── DATA TO USE ──

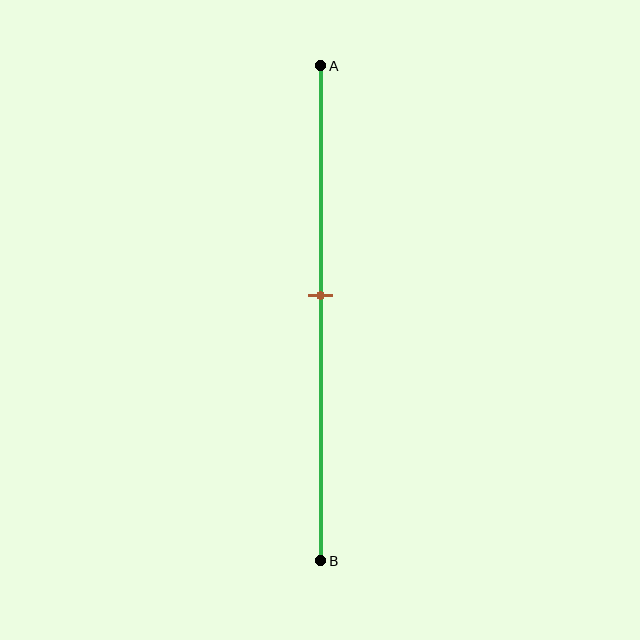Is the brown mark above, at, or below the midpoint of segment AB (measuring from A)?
The brown mark is above the midpoint of segment AB.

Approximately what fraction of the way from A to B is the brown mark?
The brown mark is approximately 45% of the way from A to B.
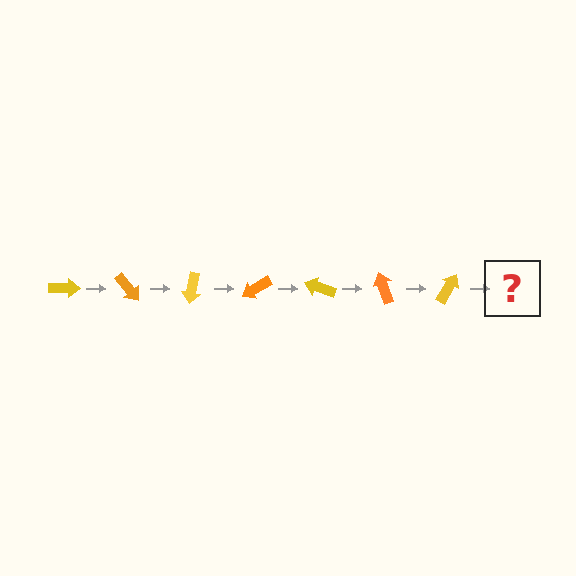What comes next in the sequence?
The next element should be an orange arrow, rotated 350 degrees clockwise from the start.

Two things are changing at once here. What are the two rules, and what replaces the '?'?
The two rules are that it rotates 50 degrees clockwise each step and the color cycles through yellow and orange. The '?' should be an orange arrow, rotated 350 degrees clockwise from the start.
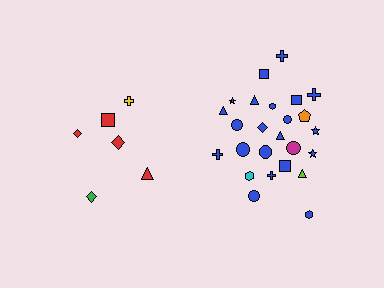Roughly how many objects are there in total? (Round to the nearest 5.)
Roughly 30 objects in total.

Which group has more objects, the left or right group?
The right group.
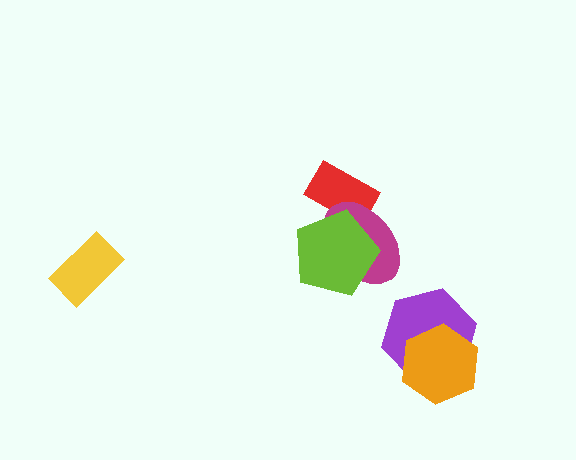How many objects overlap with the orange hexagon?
1 object overlaps with the orange hexagon.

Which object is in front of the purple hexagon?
The orange hexagon is in front of the purple hexagon.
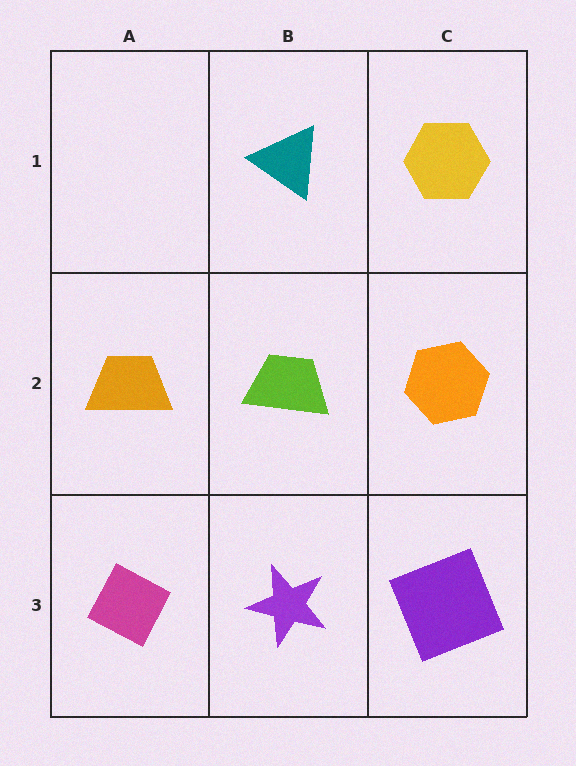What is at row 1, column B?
A teal triangle.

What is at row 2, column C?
An orange hexagon.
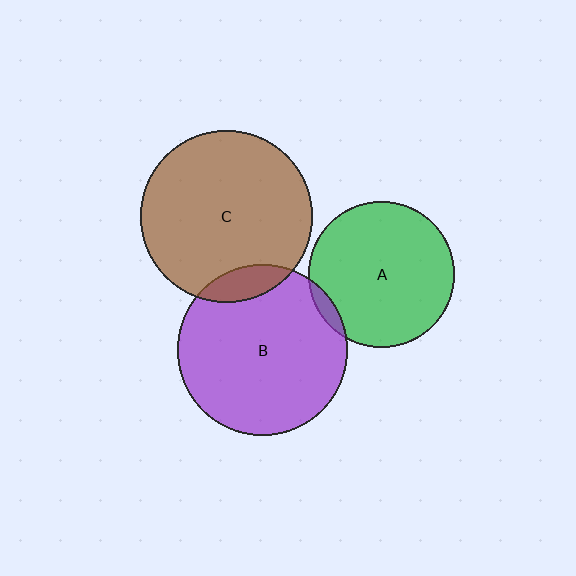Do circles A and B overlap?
Yes.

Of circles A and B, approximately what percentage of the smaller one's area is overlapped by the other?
Approximately 5%.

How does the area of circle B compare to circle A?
Approximately 1.4 times.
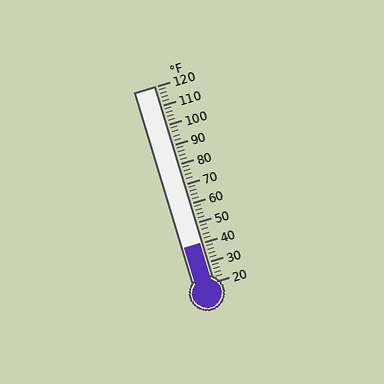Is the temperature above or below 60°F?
The temperature is below 60°F.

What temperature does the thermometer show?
The thermometer shows approximately 40°F.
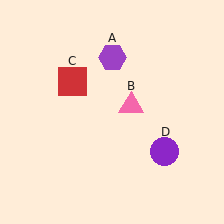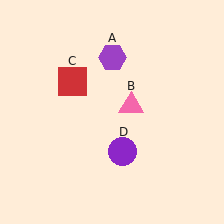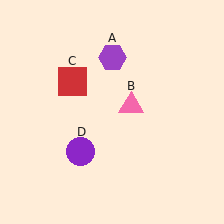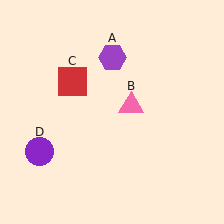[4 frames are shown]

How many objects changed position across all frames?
1 object changed position: purple circle (object D).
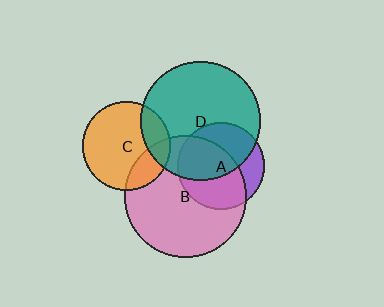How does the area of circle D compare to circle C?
Approximately 1.8 times.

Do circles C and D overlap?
Yes.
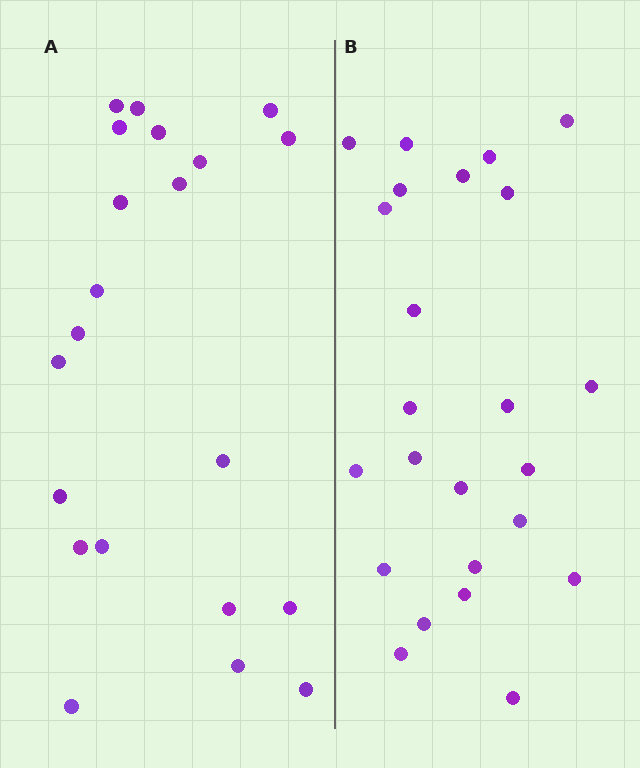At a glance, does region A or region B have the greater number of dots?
Region B (the right region) has more dots.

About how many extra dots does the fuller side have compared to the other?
Region B has just a few more — roughly 2 or 3 more dots than region A.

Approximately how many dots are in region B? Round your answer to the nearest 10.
About 20 dots. (The exact count is 24, which rounds to 20.)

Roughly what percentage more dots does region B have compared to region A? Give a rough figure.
About 15% more.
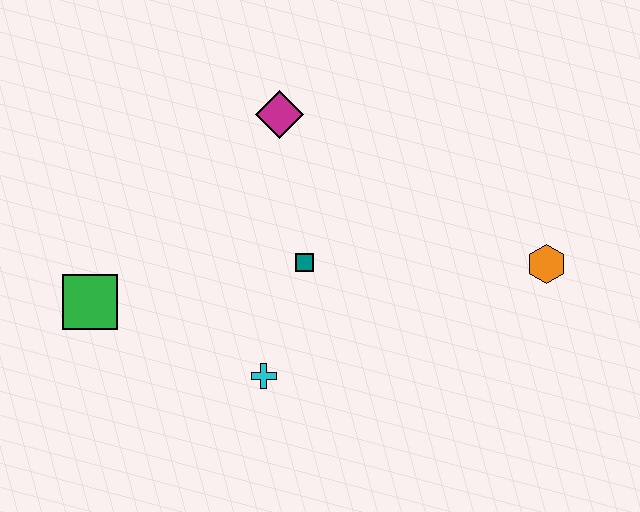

───

> **TASK GOAL**
The lines to repeat start at the one holding "Approximately how many" and run through the last line of the records above; write them out exactly, both ends included, but not the pictures.

> **COMPLETE RESPONSE**
Approximately how many dots are in region B? Round your answer to the nearest 10.
About 20 dots. (The exact count is 24, which rounds to 20.)

Roughly what percentage more dots does region B have compared to region A? Give a rough figure.
About 15% more.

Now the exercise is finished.